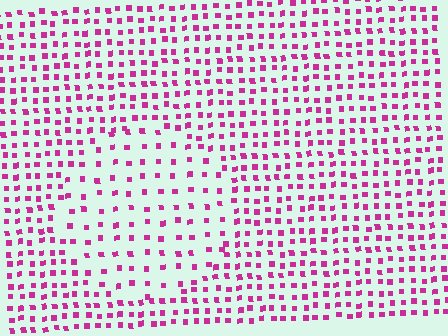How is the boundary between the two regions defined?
The boundary is defined by a change in element density (approximately 1.9x ratio). All elements are the same color, size, and shape.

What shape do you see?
I see a circle.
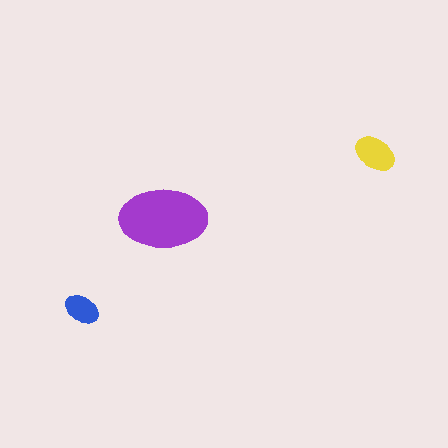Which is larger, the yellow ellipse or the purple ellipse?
The purple one.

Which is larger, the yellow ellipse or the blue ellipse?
The yellow one.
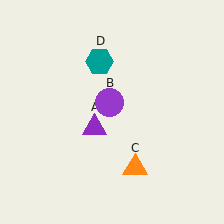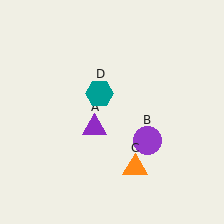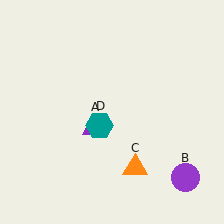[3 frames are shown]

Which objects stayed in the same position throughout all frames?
Purple triangle (object A) and orange triangle (object C) remained stationary.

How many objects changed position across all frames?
2 objects changed position: purple circle (object B), teal hexagon (object D).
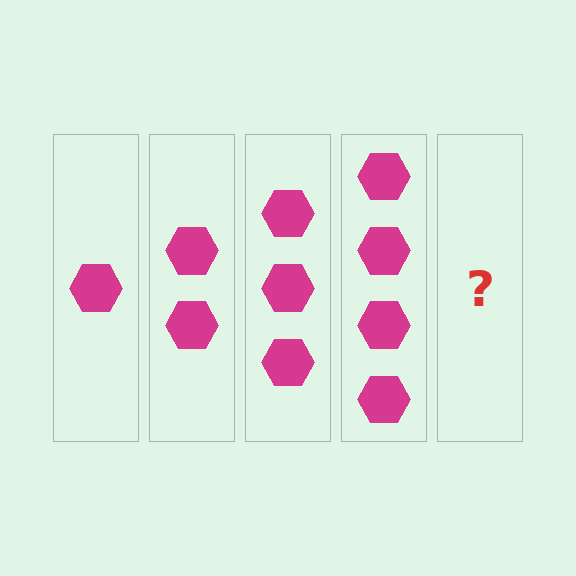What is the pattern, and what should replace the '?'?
The pattern is that each step adds one more hexagon. The '?' should be 5 hexagons.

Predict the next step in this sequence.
The next step is 5 hexagons.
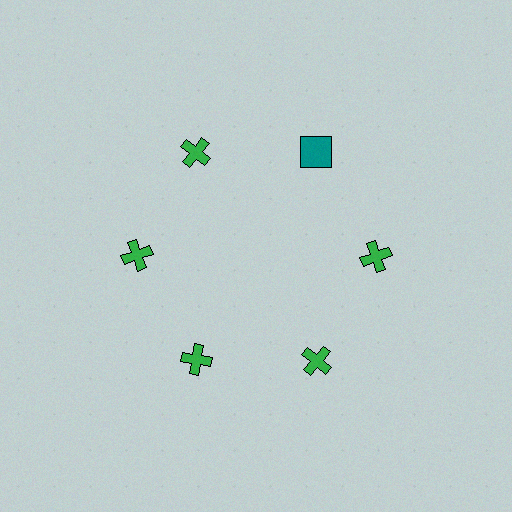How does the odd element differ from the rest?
It differs in both color (teal instead of green) and shape (square instead of cross).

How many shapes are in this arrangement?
There are 6 shapes arranged in a ring pattern.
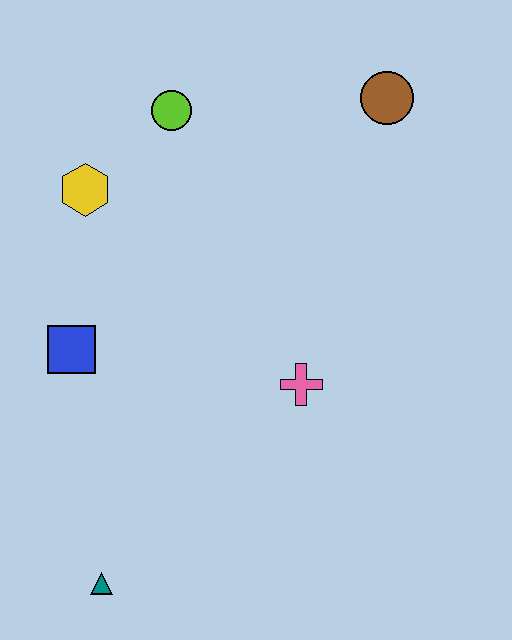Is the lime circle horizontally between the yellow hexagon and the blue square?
No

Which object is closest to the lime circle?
The yellow hexagon is closest to the lime circle.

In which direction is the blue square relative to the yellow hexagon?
The blue square is below the yellow hexagon.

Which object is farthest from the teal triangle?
The brown circle is farthest from the teal triangle.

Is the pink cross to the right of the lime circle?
Yes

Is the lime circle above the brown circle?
No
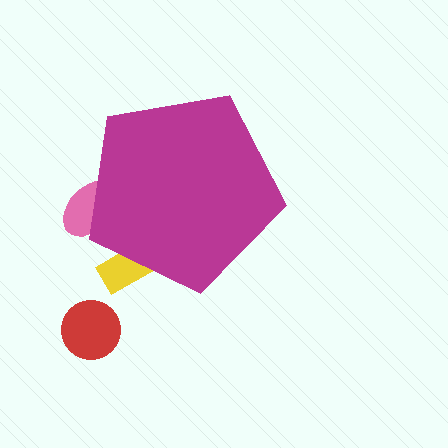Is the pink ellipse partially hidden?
Yes, the pink ellipse is partially hidden behind the magenta pentagon.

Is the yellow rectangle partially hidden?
Yes, the yellow rectangle is partially hidden behind the magenta pentagon.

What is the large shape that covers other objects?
A magenta pentagon.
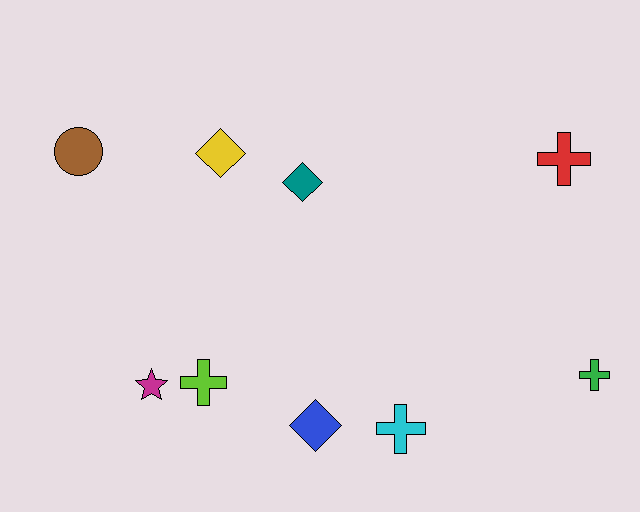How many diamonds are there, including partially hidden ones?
There are 3 diamonds.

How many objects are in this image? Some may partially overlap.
There are 9 objects.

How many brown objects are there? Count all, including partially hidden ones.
There is 1 brown object.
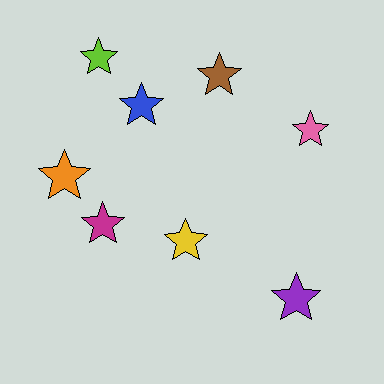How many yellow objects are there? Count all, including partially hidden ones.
There is 1 yellow object.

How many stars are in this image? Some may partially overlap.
There are 8 stars.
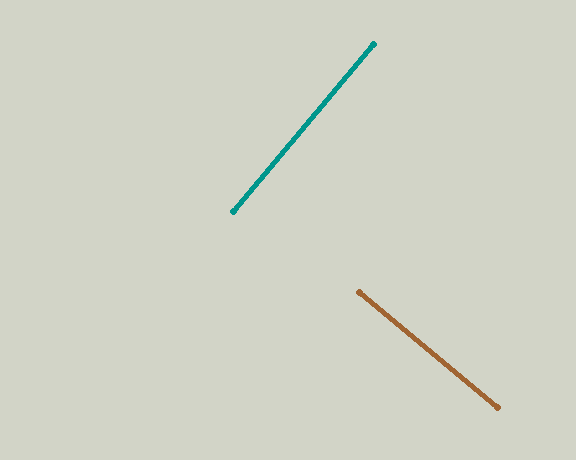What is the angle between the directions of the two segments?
Approximately 90 degrees.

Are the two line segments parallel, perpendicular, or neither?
Perpendicular — they meet at approximately 90°.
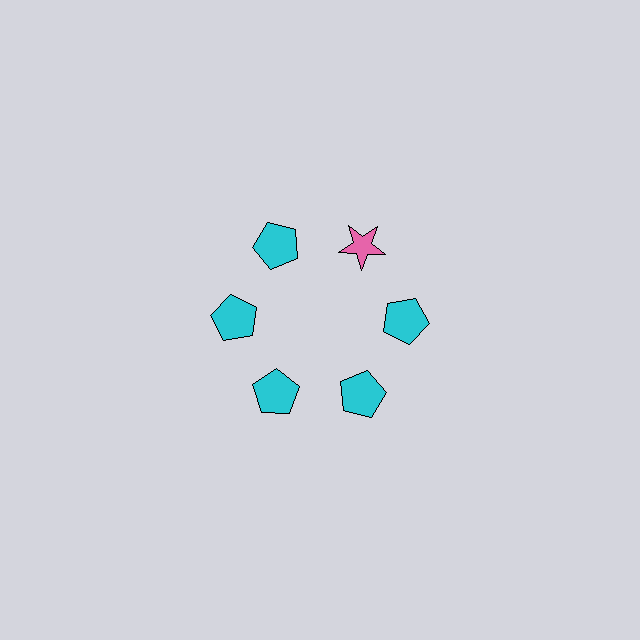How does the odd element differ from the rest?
It differs in both color (pink instead of cyan) and shape (star instead of pentagon).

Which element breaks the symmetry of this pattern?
The pink star at roughly the 1 o'clock position breaks the symmetry. All other shapes are cyan pentagons.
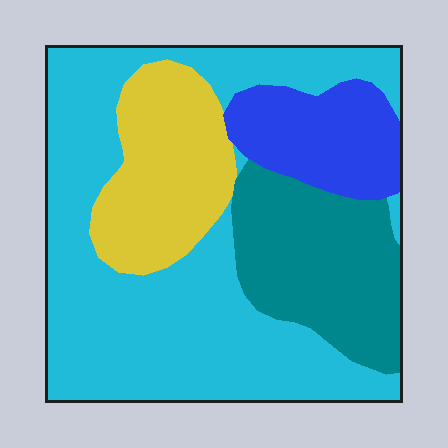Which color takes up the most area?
Cyan, at roughly 50%.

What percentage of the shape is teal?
Teal covers about 20% of the shape.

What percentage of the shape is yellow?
Yellow takes up between a sixth and a third of the shape.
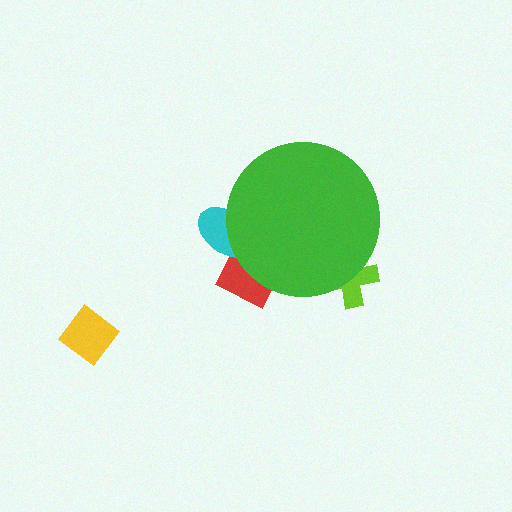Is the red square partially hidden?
Yes, the red square is partially hidden behind the green circle.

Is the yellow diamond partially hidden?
No, the yellow diamond is fully visible.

- Directions -
An exact transcription of all the entries is required, without the pictures.

- Solution -
How is the boundary between the two regions defined?
The boundary is defined by a change in element density (approximately 1.9x ratio). All elements are the same color, size, and shape.

What shape do you see?
I see a circle.
Which is larger, the yellow ellipse or the purple ellipse?
The purple one.

Which is larger, the yellow ellipse or the blue ellipse?
The yellow one.
[3 frames are shown]

Which objects stayed in the same position throughout all frames?
Purple triangle (object A) and orange triangle (object C) remained stationary.

How many objects changed position across all frames?
2 objects changed position: purple circle (object B), teal hexagon (object D).
What is the pattern, and what should replace the '?'?
The pattern is that each step adds one more hexagon. The '?' should be 5 hexagons.

Predict the next step in this sequence.
The next step is 5 hexagons.
How does the odd element differ from the rest?
It differs in both color (teal instead of green) and shape (square instead of cross).

How many shapes are in this arrangement?
There are 6 shapes arranged in a ring pattern.
Is the lime circle horizontally between the yellow hexagon and the blue square?
No

Which object is closest to the lime circle?
The yellow hexagon is closest to the lime circle.

In which direction is the blue square relative to the yellow hexagon?
The blue square is below the yellow hexagon.

Which object is farthest from the teal triangle?
The brown circle is farthest from the teal triangle.

Is the pink cross to the right of the lime circle?
Yes

Is the lime circle above the brown circle?
No
Is the pink ellipse partially hidden?
Yes, the pink ellipse is partially hidden behind the magenta pentagon.

Is the yellow rectangle partially hidden?
Yes, the yellow rectangle is partially hidden behind the magenta pentagon.

What is the large shape that covers other objects?
A magenta pentagon.
How many diamonds are there, including partially hidden ones?
There are 3 diamonds.

How many objects are in this image? Some may partially overlap.
There are 9 objects.

How many brown objects are there? Count all, including partially hidden ones.
There is 1 brown object.
How many yellow objects are there? Count all, including partially hidden ones.
There is 1 yellow object.

How many stars are in this image? Some may partially overlap.
There are 8 stars.
What is the angle between the directions of the two segments?
Approximately 90 degrees.

Are the two line segments parallel, perpendicular, or neither?
Perpendicular — they meet at approximately 90°.
How does the odd element differ from the rest?
It differs in both color (pink instead of cyan) and shape (star instead of pentagon).

Which element breaks the symmetry of this pattern?
The pink star at roughly the 1 o'clock position breaks the symmetry. All other shapes are cyan pentagons.
Which color takes up the most area?
Cyan, at roughly 50%.

What percentage of the shape is teal?
Teal covers about 20% of the shape.

What percentage of the shape is yellow?
Yellow takes up between a sixth and a third of the shape.
Is the red square partially hidden?
Yes, the red square is partially hidden behind the green circle.

Is the yellow diamond partially hidden?
No, the yellow diamond is fully visible.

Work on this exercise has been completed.